→ **Task prompt**
Return every record below exactly as written, omitting any pictures.

→ **Given data**
>> START
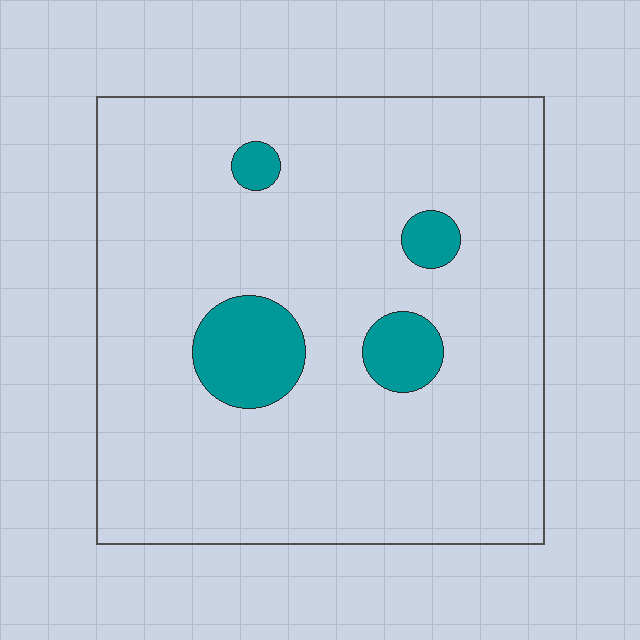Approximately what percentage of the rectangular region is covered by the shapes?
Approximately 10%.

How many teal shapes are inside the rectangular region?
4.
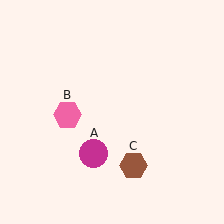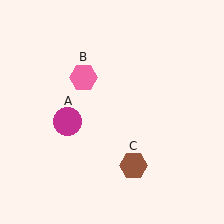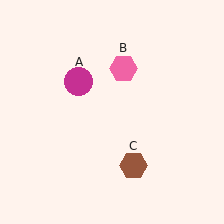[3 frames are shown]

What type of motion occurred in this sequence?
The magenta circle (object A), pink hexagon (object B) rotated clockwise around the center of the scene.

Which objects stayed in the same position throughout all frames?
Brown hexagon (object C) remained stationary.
>> END
→ **The answer**
Approximately what percentage of the rectangular region is covered by the shapes?
Approximately 10%.

How many teal shapes are inside the rectangular region?
4.
[3 frames are shown]

What type of motion occurred in this sequence?
The magenta circle (object A), pink hexagon (object B) rotated clockwise around the center of the scene.

Which objects stayed in the same position throughout all frames?
Brown hexagon (object C) remained stationary.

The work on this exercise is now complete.